■ **Set exercise**
Repeat each entry as written, dropping any picture you find.

☆ ☆ ☆

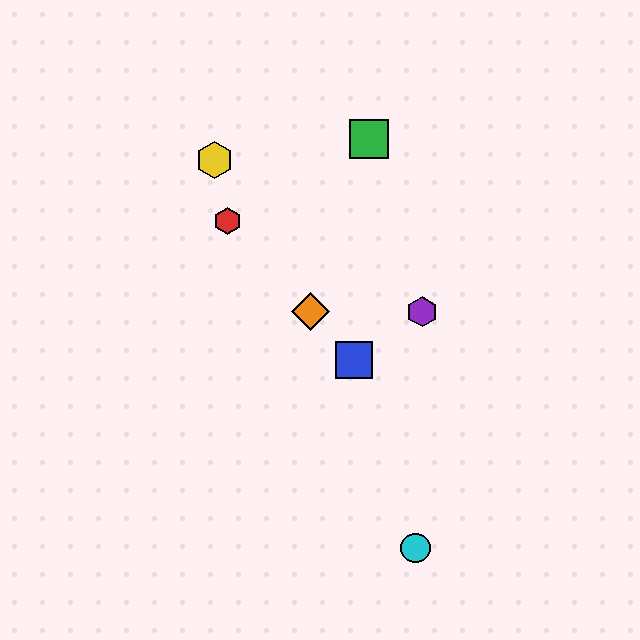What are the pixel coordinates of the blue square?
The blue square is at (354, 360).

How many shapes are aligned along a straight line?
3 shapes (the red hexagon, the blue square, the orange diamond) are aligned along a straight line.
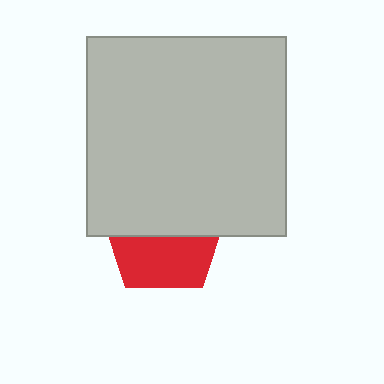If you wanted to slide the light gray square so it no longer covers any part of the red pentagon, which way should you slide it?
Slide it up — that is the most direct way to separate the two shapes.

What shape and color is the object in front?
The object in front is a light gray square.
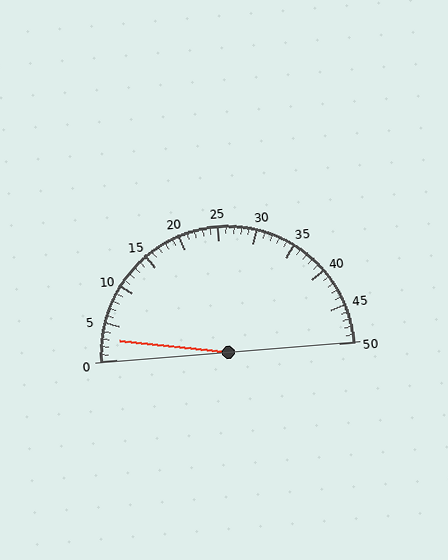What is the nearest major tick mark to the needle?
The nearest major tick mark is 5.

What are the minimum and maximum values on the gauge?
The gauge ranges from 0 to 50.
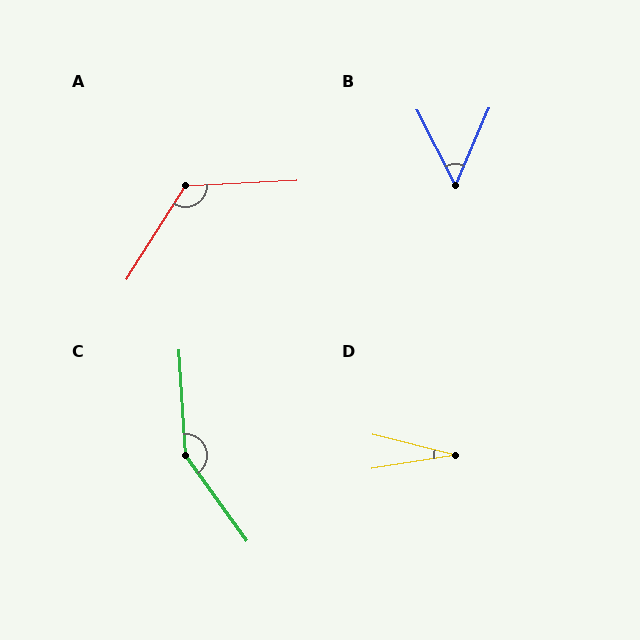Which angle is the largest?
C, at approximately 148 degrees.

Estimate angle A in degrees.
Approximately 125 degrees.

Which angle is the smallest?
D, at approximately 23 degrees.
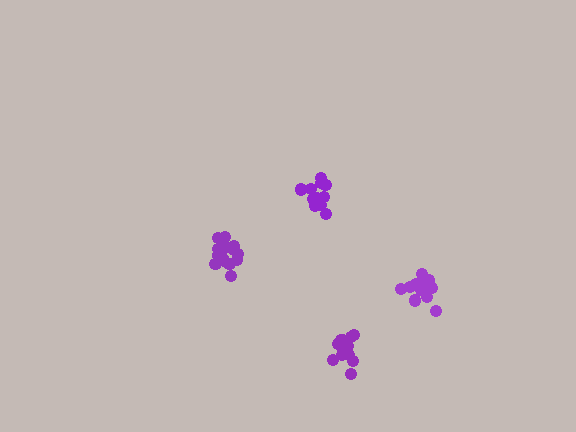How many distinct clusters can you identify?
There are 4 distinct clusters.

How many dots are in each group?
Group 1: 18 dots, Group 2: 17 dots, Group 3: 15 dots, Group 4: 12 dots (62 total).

☆ ☆ ☆

■ **Final result**
What are the pixel coordinates of the blue square?
The blue square is at (354, 360).

How many shapes are aligned along a straight line?
3 shapes (the red hexagon, the blue square, the orange diamond) are aligned along a straight line.
If you wanted to slide the light gray square so it no longer covers any part of the red pentagon, which way should you slide it?
Slide it up — that is the most direct way to separate the two shapes.

What shape and color is the object in front?
The object in front is a light gray square.
What is the nearest major tick mark to the needle?
The nearest major tick mark is 5.

What are the minimum and maximum values on the gauge?
The gauge ranges from 0 to 50.
Which angle is the largest?
C, at approximately 148 degrees.

Estimate angle A in degrees.
Approximately 125 degrees.

Which angle is the smallest?
D, at approximately 23 degrees.
How many distinct clusters can you identify?
There are 4 distinct clusters.

How many dots are in each group?
Group 1: 18 dots, Group 2: 17 dots, Group 3: 15 dots, Group 4: 12 dots (62 total).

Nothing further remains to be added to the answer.